Starting at the line that holds "Roughly how many", copy every line exactly through the end of the data, and no others.

--- START OF Data in this exercise ---

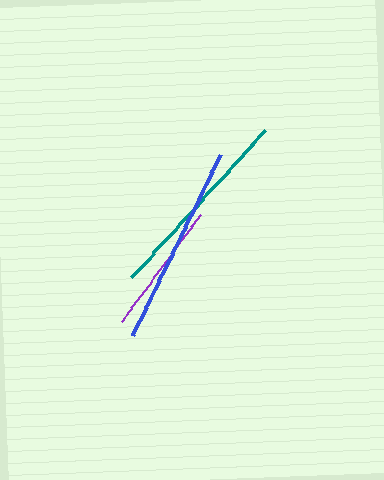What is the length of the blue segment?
The blue segment is approximately 201 pixels long.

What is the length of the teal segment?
The teal segment is approximately 199 pixels long.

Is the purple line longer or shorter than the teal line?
The teal line is longer than the purple line.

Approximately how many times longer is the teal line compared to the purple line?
The teal line is approximately 1.5 times the length of the purple line.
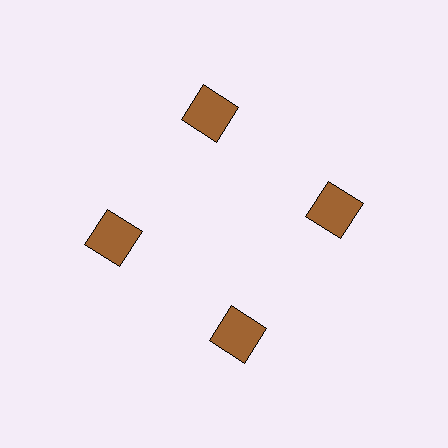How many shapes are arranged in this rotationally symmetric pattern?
There are 4 shapes, arranged in 4 groups of 1.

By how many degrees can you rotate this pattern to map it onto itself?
The pattern maps onto itself every 90 degrees of rotation.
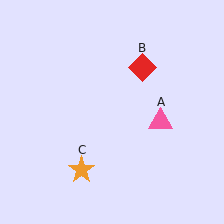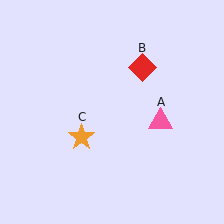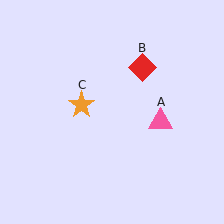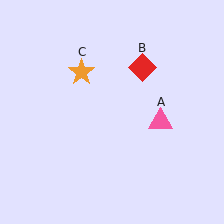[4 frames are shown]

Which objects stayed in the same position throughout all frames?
Pink triangle (object A) and red diamond (object B) remained stationary.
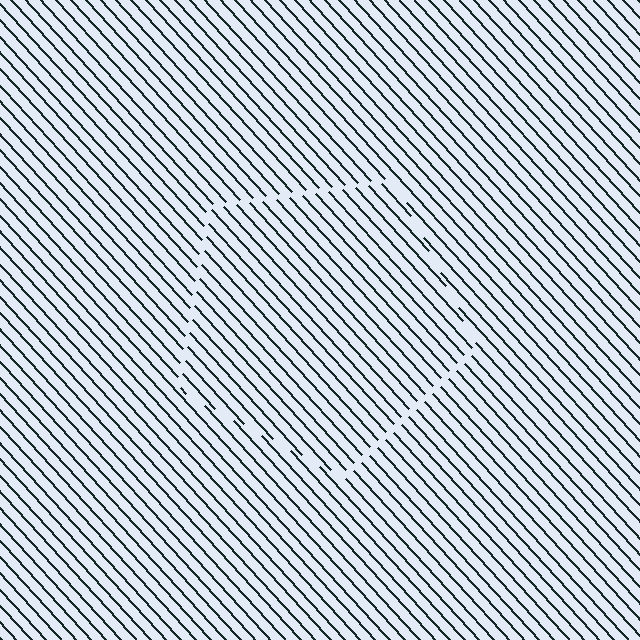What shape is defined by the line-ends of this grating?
An illusory pentagon. The interior of the shape contains the same grating, shifted by half a period — the contour is defined by the phase discontinuity where line-ends from the inner and outer gratings abut.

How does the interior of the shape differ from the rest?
The interior of the shape contains the same grating, shifted by half a period — the contour is defined by the phase discontinuity where line-ends from the inner and outer gratings abut.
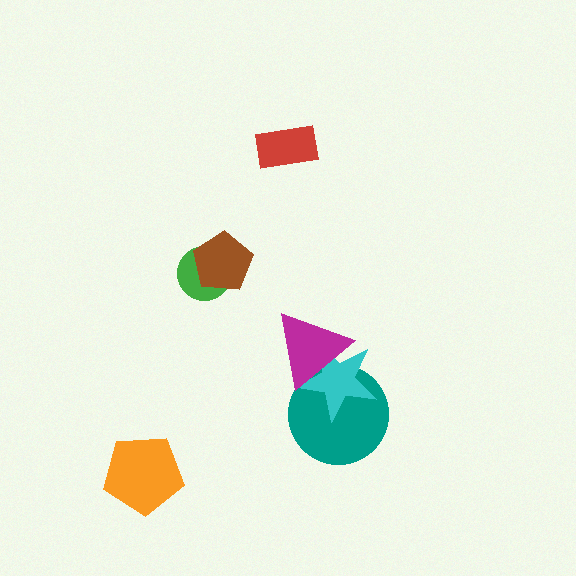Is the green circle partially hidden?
Yes, it is partially covered by another shape.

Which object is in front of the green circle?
The brown pentagon is in front of the green circle.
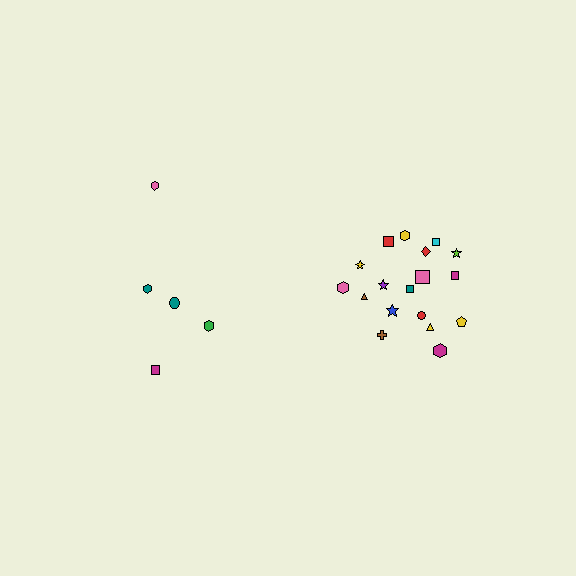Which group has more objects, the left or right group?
The right group.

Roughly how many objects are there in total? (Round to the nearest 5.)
Roughly 25 objects in total.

--- END OF Data in this exercise ---

Exercise result =
Roughly how many objects are there in total? (Round to the nearest 5.)
Roughly 25 objects in total.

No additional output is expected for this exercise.